- _What the task requires_:
Transcribe the entries below exactly; leave every image out.

-------- Supplied material

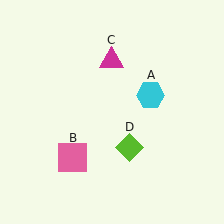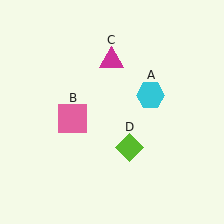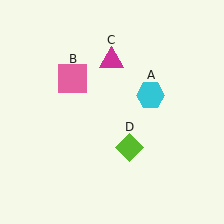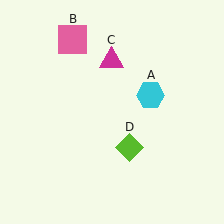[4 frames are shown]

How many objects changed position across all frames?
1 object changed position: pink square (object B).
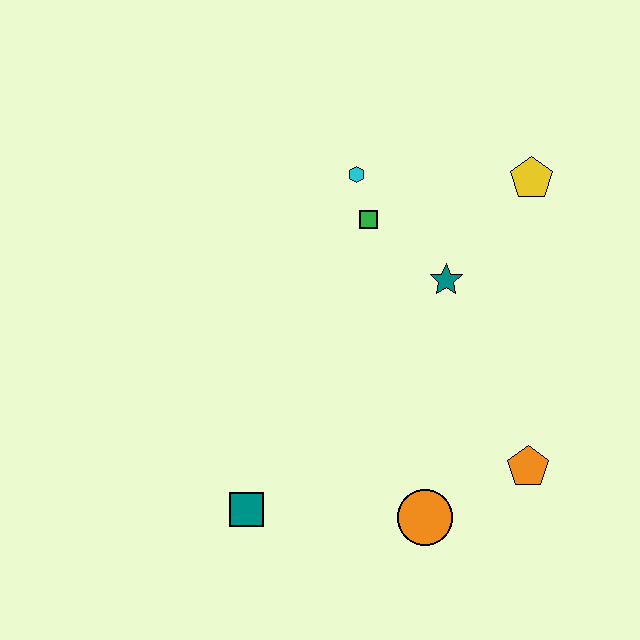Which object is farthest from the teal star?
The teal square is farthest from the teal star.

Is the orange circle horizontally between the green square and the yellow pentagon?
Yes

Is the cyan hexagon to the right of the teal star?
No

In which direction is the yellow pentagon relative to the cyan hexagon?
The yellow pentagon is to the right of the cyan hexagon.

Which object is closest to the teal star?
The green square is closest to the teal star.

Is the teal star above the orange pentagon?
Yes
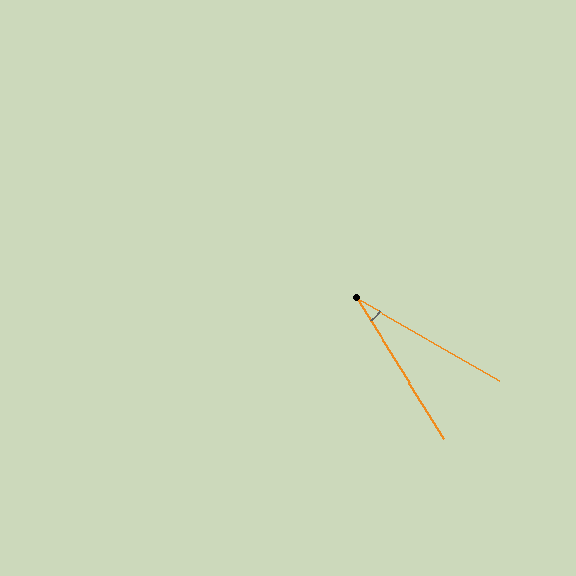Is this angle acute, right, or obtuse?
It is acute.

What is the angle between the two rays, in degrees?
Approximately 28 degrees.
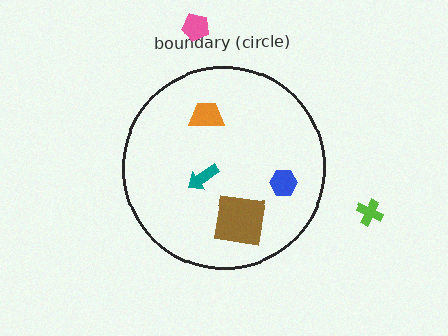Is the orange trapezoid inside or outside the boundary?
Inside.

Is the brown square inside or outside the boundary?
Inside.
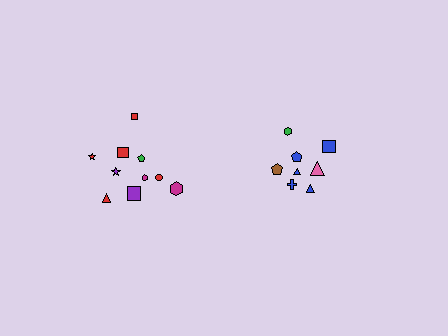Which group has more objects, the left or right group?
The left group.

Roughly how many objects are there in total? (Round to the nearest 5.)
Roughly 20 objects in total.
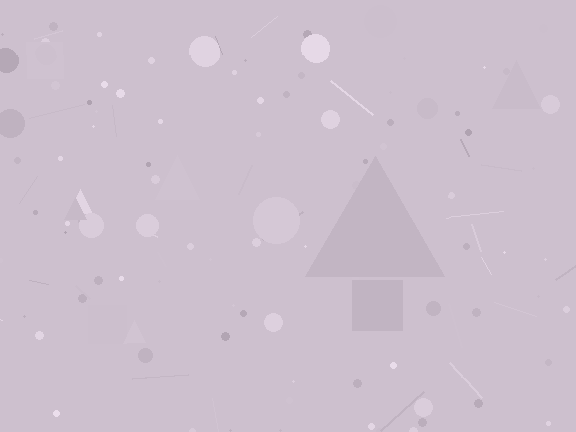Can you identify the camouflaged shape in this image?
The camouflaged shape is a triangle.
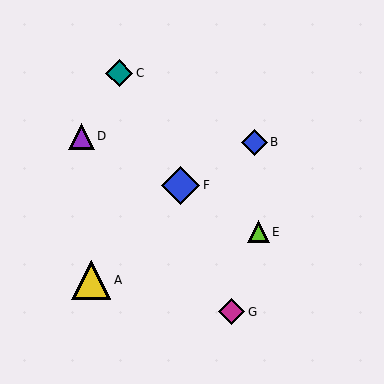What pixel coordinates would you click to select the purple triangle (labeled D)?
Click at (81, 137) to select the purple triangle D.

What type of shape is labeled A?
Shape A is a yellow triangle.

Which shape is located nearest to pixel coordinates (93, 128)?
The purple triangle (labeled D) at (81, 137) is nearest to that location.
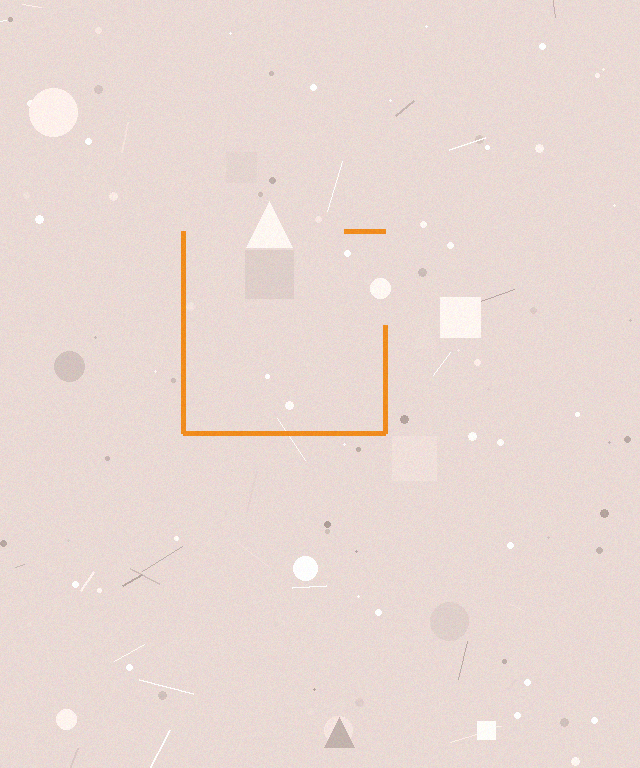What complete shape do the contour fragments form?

----------------

- _Result for this exercise_:
[4 frames are shown]

How many objects changed position across all frames?
1 object changed position: pink square (object B).
Which object is farthest from the teal star?
The teal square is farthest from the teal star.

Is the orange circle horizontally between the green square and the yellow pentagon?
Yes

Is the cyan hexagon to the right of the teal star?
No

In which direction is the yellow pentagon relative to the cyan hexagon?
The yellow pentagon is to the right of the cyan hexagon.

Which object is closest to the teal star?
The green square is closest to the teal star.

Is the teal star above the orange pentagon?
Yes
Is this angle acute, right, or obtuse?
It is acute.

What is the angle between the two rays, in degrees?
Approximately 28 degrees.
Is the orange trapezoid inside or outside the boundary?
Inside.

Is the brown square inside or outside the boundary?
Inside.
Which group has more objects, the left or right group?
The left group.

Roughly how many objects are there in total? (Round to the nearest 5.)
Roughly 20 objects in total.
Can you identify the camouflaged shape in this image?
The camouflaged shape is a triangle.
What pixel coordinates would you click to select the purple triangle (labeled D)?
Click at (81, 137) to select the purple triangle D.

What type of shape is labeled A?
Shape A is a yellow triangle.

Which shape is located nearest to pixel coordinates (93, 128)?
The purple triangle (labeled D) at (81, 137) is nearest to that location.
What complete shape do the contour fragments form?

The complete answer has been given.